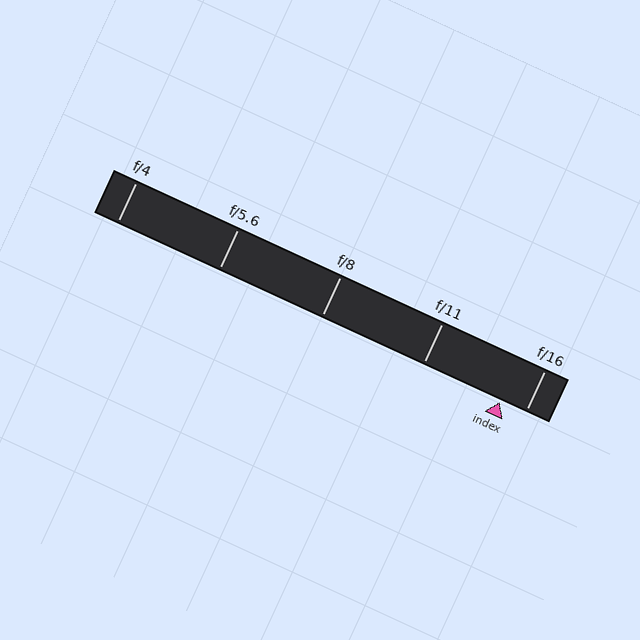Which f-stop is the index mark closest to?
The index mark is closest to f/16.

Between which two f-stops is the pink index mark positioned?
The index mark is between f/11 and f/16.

* * *

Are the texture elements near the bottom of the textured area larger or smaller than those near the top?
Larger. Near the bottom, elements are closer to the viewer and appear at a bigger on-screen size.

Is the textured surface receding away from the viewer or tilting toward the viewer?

* * *

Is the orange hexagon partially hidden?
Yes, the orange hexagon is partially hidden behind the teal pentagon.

Set exercise —
The lines to extract from the data above begin with the line containing "Are the texture" and end with the line containing "Is the textured". Extract them exactly, including both.

Finished task —
Are the texture elements near the bottom of the textured area larger or smaller than those near the top?
Larger. Near the bottom, elements are closer to the viewer and appear at a bigger on-screen size.

Is the textured surface receding away from the viewer or tilting toward the viewer?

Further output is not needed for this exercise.